§ AIM:
Below, locate the line that contains "How many blue objects are in this image?". Repeat exactly from that line to the line that contains "[3 frames are shown]", inclusive, leaving out the pictures.

§ RECORDS SUPPLIED:
↓↓↓
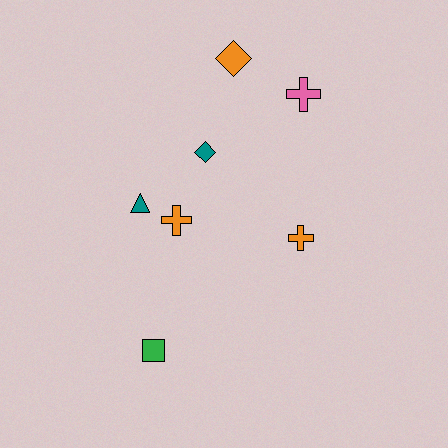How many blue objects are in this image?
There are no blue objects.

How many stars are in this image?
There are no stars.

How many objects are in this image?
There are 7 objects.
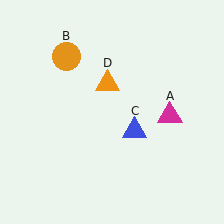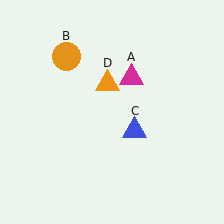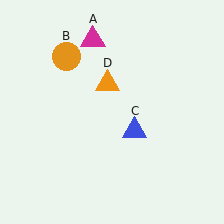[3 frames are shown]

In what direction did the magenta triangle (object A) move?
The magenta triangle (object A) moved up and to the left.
↑↑↑
↓↓↓
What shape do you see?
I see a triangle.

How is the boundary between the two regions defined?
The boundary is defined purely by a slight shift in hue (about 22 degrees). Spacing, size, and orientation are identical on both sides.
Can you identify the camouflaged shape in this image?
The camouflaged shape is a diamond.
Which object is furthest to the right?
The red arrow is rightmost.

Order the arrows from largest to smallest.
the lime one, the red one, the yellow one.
↑↑↑
↓↓↓
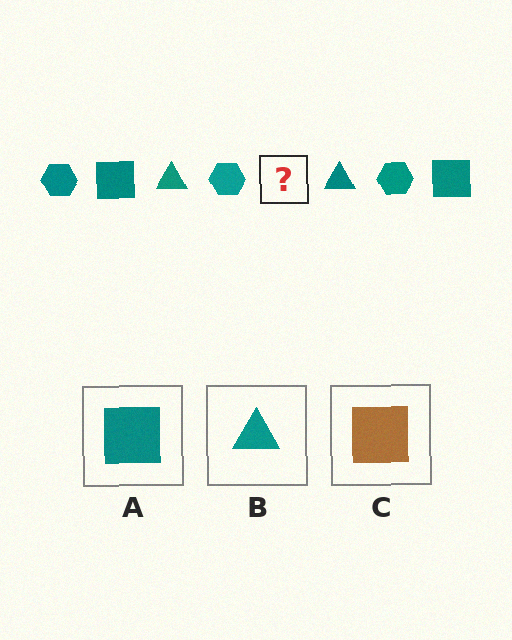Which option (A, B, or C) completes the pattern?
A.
↑↑↑
§ ANSWER FOR THE TASK:
How many blue objects are in this image?
There are no blue objects.

How many stars are in this image?
There are no stars.

How many objects are in this image?
There are 7 objects.
[3 frames are shown]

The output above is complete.